# WRITTEN PROBLEM
Return exactly the span of lines that opens with the line containing "What position from the top is the red circle?" and closes with the last line of the data, inclusive.

# MATERIALS PROVIDED
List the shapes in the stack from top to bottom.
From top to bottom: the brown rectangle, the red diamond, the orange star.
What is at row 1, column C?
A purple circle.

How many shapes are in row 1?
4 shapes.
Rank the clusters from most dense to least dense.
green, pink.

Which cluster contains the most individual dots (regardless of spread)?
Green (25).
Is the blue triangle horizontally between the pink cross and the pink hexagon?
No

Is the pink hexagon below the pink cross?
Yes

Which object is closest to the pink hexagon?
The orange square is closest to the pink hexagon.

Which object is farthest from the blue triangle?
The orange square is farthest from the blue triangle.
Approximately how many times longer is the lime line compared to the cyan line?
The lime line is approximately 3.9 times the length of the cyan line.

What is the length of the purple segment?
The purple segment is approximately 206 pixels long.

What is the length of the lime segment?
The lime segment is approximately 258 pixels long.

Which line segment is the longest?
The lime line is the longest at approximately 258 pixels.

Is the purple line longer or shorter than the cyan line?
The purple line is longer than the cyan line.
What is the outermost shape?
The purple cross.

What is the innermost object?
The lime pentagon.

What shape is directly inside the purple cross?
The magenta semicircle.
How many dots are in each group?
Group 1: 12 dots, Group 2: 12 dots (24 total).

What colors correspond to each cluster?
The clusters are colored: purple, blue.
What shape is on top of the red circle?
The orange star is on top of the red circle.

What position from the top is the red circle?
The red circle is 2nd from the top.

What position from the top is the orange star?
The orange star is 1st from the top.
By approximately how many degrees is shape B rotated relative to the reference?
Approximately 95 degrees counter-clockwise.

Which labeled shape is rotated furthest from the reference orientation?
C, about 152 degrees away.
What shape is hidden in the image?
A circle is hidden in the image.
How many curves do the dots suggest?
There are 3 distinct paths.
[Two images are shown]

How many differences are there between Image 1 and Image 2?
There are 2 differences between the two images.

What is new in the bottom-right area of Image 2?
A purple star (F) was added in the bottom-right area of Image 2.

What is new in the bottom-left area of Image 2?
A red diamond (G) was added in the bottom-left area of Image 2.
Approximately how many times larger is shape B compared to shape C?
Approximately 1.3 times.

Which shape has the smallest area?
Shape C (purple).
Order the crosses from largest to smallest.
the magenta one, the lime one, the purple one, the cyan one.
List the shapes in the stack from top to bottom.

# SOLUTION FOR THIS PROBLEM
What position from the top is the red circle?
The red circle is 2nd from the top.

What position from the top is the orange star?
The orange star is 1st from the top.
By approximately how many degrees is shape B rotated relative to the reference?
Approximately 95 degrees counter-clockwise.

Which labeled shape is rotated furthest from the reference orientation?
C, about 152 degrees away.
What shape is hidden in the image?
A circle is hidden in the image.
How many curves do the dots suggest?
There are 3 distinct paths.
[Two images are shown]

How many differences are there between Image 1 and Image 2?
There are 2 differences between the two images.

What is new in the bottom-right area of Image 2?
A purple star (F) was added in the bottom-right area of Image 2.

What is new in the bottom-left area of Image 2?
A red diamond (G) was added in the bottom-left area of Image 2.
Approximately how many times larger is shape B compared to shape C?
Approximately 1.3 times.

Which shape has the smallest area?
Shape C (purple).
Order the crosses from largest to smallest.
the magenta one, the lime one, the purple one, the cyan one.
List the shapes in the stack from top to bottom.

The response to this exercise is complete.